> **EXERCISE BRIEF**
Copy everything in the data below exactly except the pictures.

> **GIVEN RECORDS**
++++++++++++++++++++
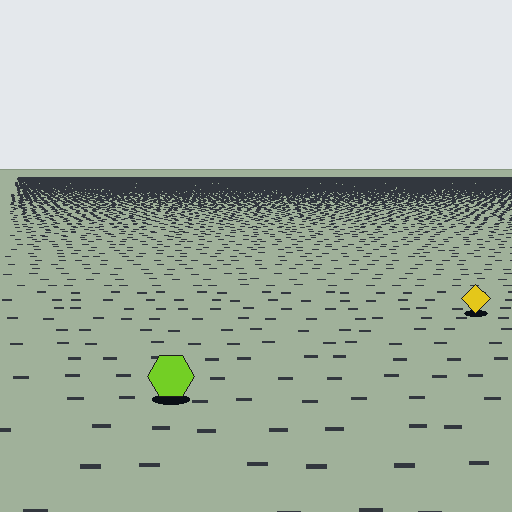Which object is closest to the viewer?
The lime hexagon is closest. The texture marks near it are larger and more spread out.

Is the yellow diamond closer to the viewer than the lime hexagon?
No. The lime hexagon is closer — you can tell from the texture gradient: the ground texture is coarser near it.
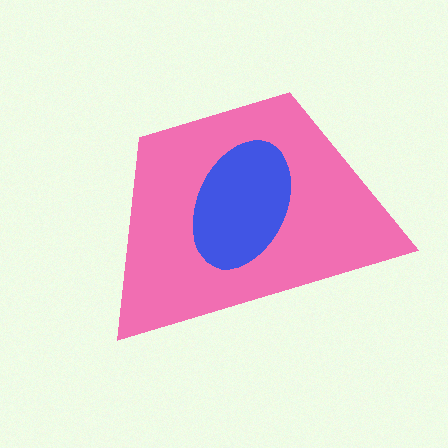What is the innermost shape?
The blue ellipse.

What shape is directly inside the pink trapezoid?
The blue ellipse.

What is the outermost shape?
The pink trapezoid.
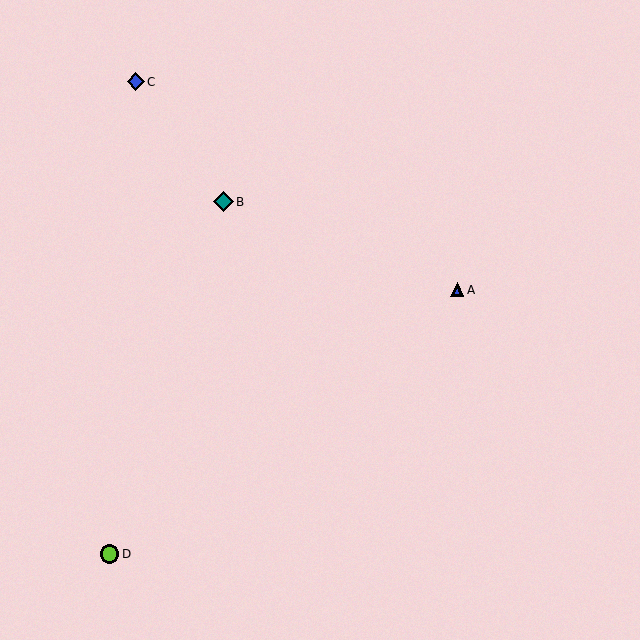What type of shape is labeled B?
Shape B is a teal diamond.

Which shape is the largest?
The lime circle (labeled D) is the largest.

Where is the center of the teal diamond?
The center of the teal diamond is at (223, 202).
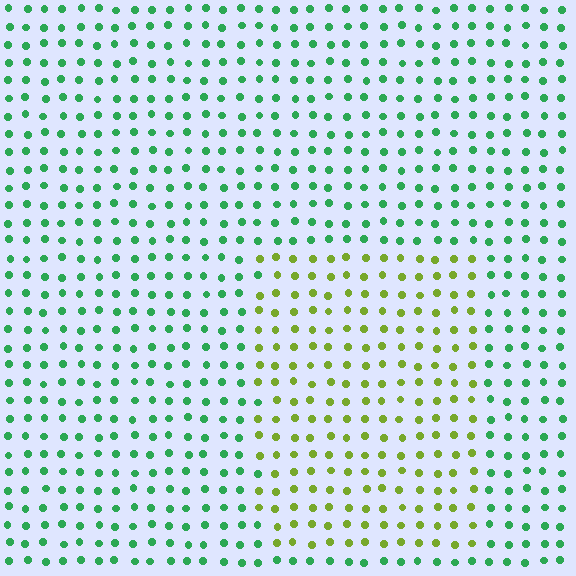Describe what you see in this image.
The image is filled with small green elements in a uniform arrangement. A rectangle-shaped region is visible where the elements are tinted to a slightly different hue, forming a subtle color boundary.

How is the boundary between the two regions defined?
The boundary is defined purely by a slight shift in hue (about 56 degrees). Spacing, size, and orientation are identical on both sides.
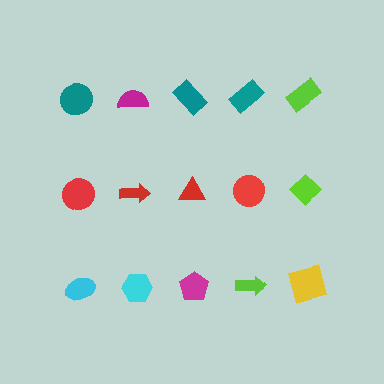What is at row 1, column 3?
A teal rectangle.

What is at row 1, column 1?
A teal circle.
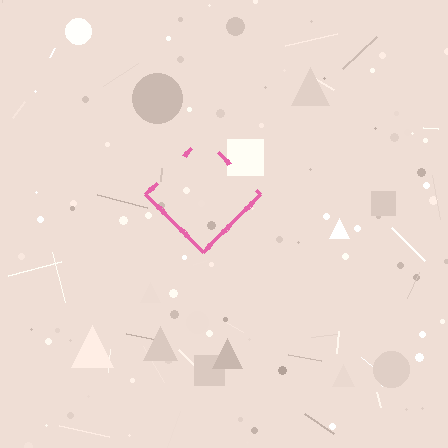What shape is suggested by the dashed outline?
The dashed outline suggests a diamond.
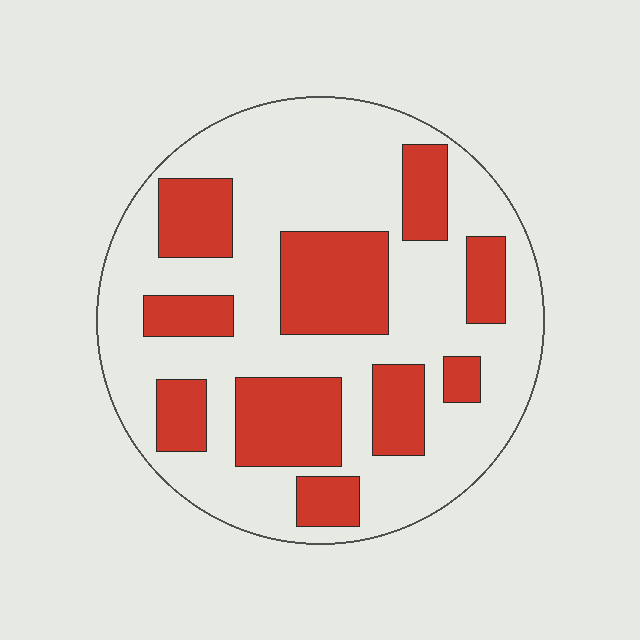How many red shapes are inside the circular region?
10.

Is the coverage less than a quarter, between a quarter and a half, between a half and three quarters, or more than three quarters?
Between a quarter and a half.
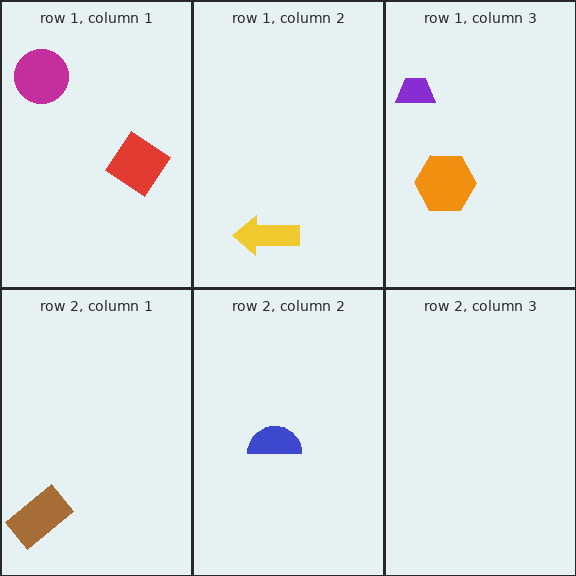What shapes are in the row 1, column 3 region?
The purple trapezoid, the orange hexagon.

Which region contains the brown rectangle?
The row 2, column 1 region.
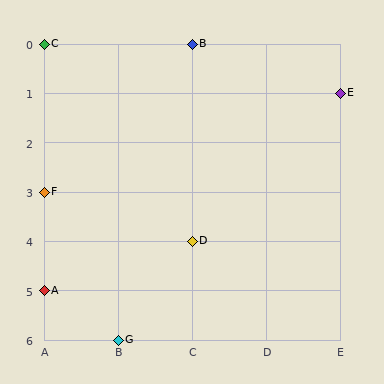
++++++++++++++++++++
> **FINISHED EXERCISE**
Which object is closest to the viewer?
The lime hexagon is closest. The texture marks near it are larger and more spread out.

Is the yellow diamond closer to the viewer than the lime hexagon?
No. The lime hexagon is closer — you can tell from the texture gradient: the ground texture is coarser near it.
What is the innermost shape?
The blue ellipse.

What shape is directly inside the pink trapezoid?
The blue ellipse.

What is the outermost shape?
The pink trapezoid.
What type of shape is labeled B?
Shape B is a teal diamond.

Which shape is the largest?
The lime circle (labeled D) is the largest.

Where is the center of the teal diamond?
The center of the teal diamond is at (223, 202).
Describe what you see in this image.
The image is filled with small green elements in a uniform arrangement. A rectangle-shaped region is visible where the elements are tinted to a slightly different hue, forming a subtle color boundary.

How is the boundary between the two regions defined?
The boundary is defined purely by a slight shift in hue (about 56 degrees). Spacing, size, and orientation are identical on both sides.
What is at row 1, column 3?
A teal rectangle.

What is at row 1, column 1?
A teal circle.
What shape is suggested by the dashed outline?
The dashed outline suggests a diamond.
How many red shapes are inside the circular region?
10.

Is the coverage less than a quarter, between a quarter and a half, between a half and three quarters, or more than three quarters?
Between a quarter and a half.
What shapes are in the row 1, column 3 region?
The purple trapezoid, the orange hexagon.

Which region contains the brown rectangle?
The row 2, column 1 region.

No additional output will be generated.